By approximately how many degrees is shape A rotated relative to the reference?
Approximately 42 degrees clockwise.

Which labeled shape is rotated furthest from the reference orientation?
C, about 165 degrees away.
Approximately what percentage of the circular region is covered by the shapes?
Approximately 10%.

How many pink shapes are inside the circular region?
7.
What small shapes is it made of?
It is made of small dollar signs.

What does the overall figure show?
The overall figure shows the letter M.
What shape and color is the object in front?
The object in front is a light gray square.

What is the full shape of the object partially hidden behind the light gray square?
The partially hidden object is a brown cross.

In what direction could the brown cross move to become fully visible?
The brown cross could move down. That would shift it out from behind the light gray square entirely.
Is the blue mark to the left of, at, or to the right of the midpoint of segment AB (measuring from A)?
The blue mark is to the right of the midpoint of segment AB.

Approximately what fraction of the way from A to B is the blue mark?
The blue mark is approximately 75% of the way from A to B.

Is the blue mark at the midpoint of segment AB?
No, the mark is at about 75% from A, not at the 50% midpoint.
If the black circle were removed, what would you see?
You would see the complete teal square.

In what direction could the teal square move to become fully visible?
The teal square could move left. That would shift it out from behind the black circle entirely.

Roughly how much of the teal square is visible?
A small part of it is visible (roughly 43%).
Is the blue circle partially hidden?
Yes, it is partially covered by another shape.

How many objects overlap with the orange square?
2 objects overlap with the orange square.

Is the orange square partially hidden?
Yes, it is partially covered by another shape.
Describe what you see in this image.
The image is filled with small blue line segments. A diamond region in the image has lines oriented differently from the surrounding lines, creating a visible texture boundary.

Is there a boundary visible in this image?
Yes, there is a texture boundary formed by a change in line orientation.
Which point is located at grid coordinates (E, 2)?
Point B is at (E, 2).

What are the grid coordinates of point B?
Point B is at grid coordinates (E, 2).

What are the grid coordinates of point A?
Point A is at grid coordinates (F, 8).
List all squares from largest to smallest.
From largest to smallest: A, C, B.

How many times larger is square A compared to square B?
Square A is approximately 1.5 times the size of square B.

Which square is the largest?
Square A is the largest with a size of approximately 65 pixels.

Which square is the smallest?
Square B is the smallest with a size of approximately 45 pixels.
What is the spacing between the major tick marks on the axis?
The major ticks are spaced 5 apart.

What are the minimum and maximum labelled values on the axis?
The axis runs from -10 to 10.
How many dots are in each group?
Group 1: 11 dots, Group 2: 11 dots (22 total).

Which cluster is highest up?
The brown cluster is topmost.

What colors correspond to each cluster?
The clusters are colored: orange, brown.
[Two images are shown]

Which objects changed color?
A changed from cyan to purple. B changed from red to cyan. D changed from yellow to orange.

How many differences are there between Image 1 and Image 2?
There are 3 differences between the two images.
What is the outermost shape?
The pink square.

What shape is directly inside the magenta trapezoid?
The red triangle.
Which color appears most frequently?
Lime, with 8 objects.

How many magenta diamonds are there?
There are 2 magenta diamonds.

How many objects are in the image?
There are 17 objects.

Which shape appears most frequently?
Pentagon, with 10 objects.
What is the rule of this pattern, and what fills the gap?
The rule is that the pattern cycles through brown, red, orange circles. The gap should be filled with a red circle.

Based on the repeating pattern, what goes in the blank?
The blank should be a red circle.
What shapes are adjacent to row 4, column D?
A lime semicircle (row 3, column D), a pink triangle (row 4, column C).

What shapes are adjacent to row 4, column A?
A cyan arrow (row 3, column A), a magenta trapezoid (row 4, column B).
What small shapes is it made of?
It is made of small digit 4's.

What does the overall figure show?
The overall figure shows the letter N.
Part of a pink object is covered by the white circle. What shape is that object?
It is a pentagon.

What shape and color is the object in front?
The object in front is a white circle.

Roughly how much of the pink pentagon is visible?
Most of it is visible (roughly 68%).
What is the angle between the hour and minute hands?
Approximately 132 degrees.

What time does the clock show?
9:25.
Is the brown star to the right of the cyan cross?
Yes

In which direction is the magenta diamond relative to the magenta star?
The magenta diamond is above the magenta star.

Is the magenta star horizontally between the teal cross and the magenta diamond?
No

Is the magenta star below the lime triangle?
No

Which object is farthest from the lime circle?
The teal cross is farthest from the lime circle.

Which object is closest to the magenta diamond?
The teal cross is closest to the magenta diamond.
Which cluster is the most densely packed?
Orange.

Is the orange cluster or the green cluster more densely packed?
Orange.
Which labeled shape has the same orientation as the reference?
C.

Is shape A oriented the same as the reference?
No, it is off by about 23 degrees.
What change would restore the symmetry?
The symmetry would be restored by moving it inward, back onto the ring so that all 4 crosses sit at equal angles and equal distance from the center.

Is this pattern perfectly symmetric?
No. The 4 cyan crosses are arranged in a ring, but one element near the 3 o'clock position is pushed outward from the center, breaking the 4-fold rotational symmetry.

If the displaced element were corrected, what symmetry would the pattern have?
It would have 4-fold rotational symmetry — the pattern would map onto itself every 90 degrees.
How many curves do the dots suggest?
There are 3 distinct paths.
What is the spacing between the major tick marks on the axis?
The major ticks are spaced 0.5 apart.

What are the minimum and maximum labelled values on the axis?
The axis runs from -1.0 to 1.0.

------------------------

WHAT THE EXERCISE ASKS: Reproduce the whole listing word for word.

EXERCISE RESULT:
By approximately how many degrees is shape A rotated relative to the reference?
Approximately 42 degrees clockwise.

Which labeled shape is rotated furthest from the reference orientation?
C, about 165 degrees away.
Approximately what percentage of the circular region is covered by the shapes?
Approximately 10%.

How many pink shapes are inside the circular region?
7.
What small shapes is it made of?
It is made of small dollar signs.

What does the overall figure show?
The overall figure shows the letter M.
What shape and color is the object in front?
The object in front is a light gray square.

What is the full shape of the object partially hidden behind the light gray square?
The partially hidden object is a brown cross.

In what direction could the brown cross move to become fully visible?
The brown cross could move down. That would shift it out from behind the light gray square entirely.
Is the blue mark to the left of, at, or to the right of the midpoint of segment AB (measuring from A)?
The blue mark is to the right of the midpoint of segment AB.

Approximately what fraction of the way from A to B is the blue mark?
The blue mark is approximately 75% of the way from A to B.

Is the blue mark at the midpoint of segment AB?
No, the mark is at about 75% from A, not at the 50% midpoint.
If the black circle were removed, what would you see?
You would see the complete teal square.

In what direction could the teal square move to become fully visible?
The teal square could move left. That would shift it out from behind the black circle entirely.

Roughly how much of the teal square is visible?
A small part of it is visible (roughly 43%).
Is the blue circle partially hidden?
Yes, it is partially covered by another shape.

How many objects overlap with the orange square?
2 objects overlap with the orange square.

Is the orange square partially hidden?
Yes, it is partially covered by another shape.
Describe what you see in this image.
The image is filled with small blue line segments. A diamond region in the image has lines oriented differently from the surrounding lines, creating a visible texture boundary.

Is there a boundary visible in this image?
Yes, there is a texture boundary formed by a change in line orientation.
Which point is located at grid coordinates (E, 2)?
Point B is at (E, 2).

What are the grid coordinates of point B?
Point B is at grid coordinates (E, 2).

What are the grid coordinates of point A?
Point A is at grid coordinates (F, 8).
List all squares from largest to smallest.
From largest to smallest: A, C, B.

How many times larger is square A compared to square B?
Square A is approximately 1.5 times the size of square B.

Which square is the largest?
Square A is the largest with a size of approximately 65 pixels.

Which square is the smallest?
Square B is the smallest with a size of approximately 45 pixels.
What is the spacing between the major tick marks on the axis?
The major ticks are spaced 5 apart.

What are the minimum and maximum labelled values on the axis?
The axis runs from -10 to 10.
How many dots are in each group?
Group 1: 11 dots, Group 2: 11 dots (22 total).

Which cluster is highest up?
The brown cluster is topmost.

What colors correspond to each cluster?
The clusters are colored: orange, brown.
[Two images are shown]

Which objects changed color?
A changed from cyan to purple. B changed from red to cyan. D changed from yellow to orange.

How many differences are there between Image 1 and Image 2?
There are 3 differences between the two images.
What is the outermost shape?
The pink square.

What shape is directly inside the magenta trapezoid?
The red triangle.
Which color appears most frequently?
Lime, with 8 objects.

How many magenta diamonds are there?
There are 2 magenta diamonds.

How many objects are in the image?
There are 17 objects.

Which shape appears most frequently?
Pentagon, with 10 objects.
What is the rule of this pattern, and what fills the gap?
The rule is that the pattern cycles through brown, red, orange circles. The gap should be filled with a red circle.

Based on the repeating pattern, what goes in the blank?
The blank should be a red circle.
What shapes are adjacent to row 4, column D?
A lime semicircle (row 3, column D), a pink triangle (row 4, column C).

What shapes are adjacent to row 4, column A?
A cyan arrow (row 3, column A), a magenta trapezoid (row 4, column B).
What small shapes is it made of?
It is made of small digit 4's.

What does the overall figure show?
The overall figure shows the letter N.
Part of a pink object is covered by the white circle. What shape is that object?
It is a pentagon.

What shape and color is the object in front?
The object in front is a white circle.

Roughly how much of the pink pentagon is visible?
Most of it is visible (roughly 68%).
What is the angle between the hour and minute hands?
Approximately 132 degrees.

What time does the clock show?
9:25.
Is the brown star to the right of the cyan cross?
Yes

In which direction is the magenta diamond relative to the magenta star?
The magenta diamond is above the magenta star.

Is the magenta star horizontally between the teal cross and the magenta diamond?
No

Is the magenta star below the lime triangle?
No

Which object is farthest from the lime circle?
The teal cross is farthest from the lime circle.

Which object is closest to the magenta diamond?
The teal cross is closest to the magenta diamond.
Which cluster is the most densely packed?
Orange.

Is the orange cluster or the green cluster more densely packed?
Orange.
Which labeled shape has the same orientation as the reference?
C.

Is shape A oriented the same as the reference?
No, it is off by about 23 degrees.
What change would restore the symmetry?
The symmetry would be restored by moving it inward, back onto the ring so that all 4 crosses sit at equal angles and equal distance from the center.

Is this pattern perfectly symmetric?
No. The 4 cyan crosses are arranged in a ring, but one element near the 3 o'clock position is pushed outward from the center, breaking the 4-fold rotational symmetry.

If the displaced element were corrected, what symmetry would the pattern have?
It would have 4-fold rotational symmetry — the pattern would map onto itself every 90 degrees.
How many curves do the dots suggest?
There are 3 distinct paths.
What is the spacing between the major tick marks on the axis?
The major ticks are spaced 0.5 apart.

What are the minimum and maximum labelled values on the axis?
The axis runs from -1.0 to 1.0.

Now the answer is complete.